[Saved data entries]

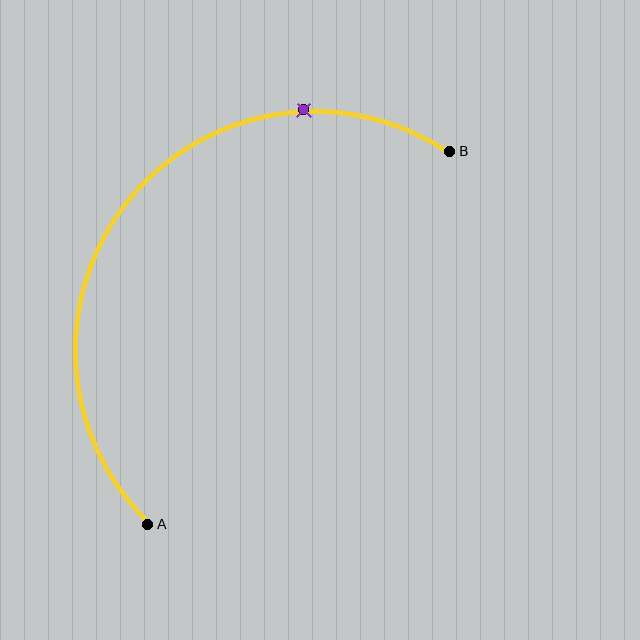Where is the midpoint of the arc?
The arc midpoint is the point on the curve farthest from the straight line joining A and B. It sits above and to the left of that line.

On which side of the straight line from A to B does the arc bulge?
The arc bulges above and to the left of the straight line connecting A and B.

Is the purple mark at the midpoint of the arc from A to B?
No. The purple mark lies on the arc but is closer to endpoint B. The arc midpoint would be at the point on the curve equidistant along the arc from both A and B.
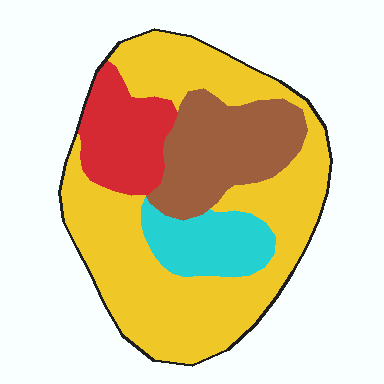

* _What is asked_: Transcribe each entry precisely as given, leaving the pictures out.

* _Result of the task_:
Where is the midpoint of the arc?
The arc midpoint is the point on the curve farthest from the straight line joining A and B. It sits above and to the left of that line.

On which side of the straight line from A to B does the arc bulge?
The arc bulges above and to the left of the straight line connecting A and B.

Is the purple mark at the midpoint of the arc from A to B?
No. The purple mark lies on the arc but is closer to endpoint B. The arc midpoint would be at the point on the curve equidistant along the arc from both A and B.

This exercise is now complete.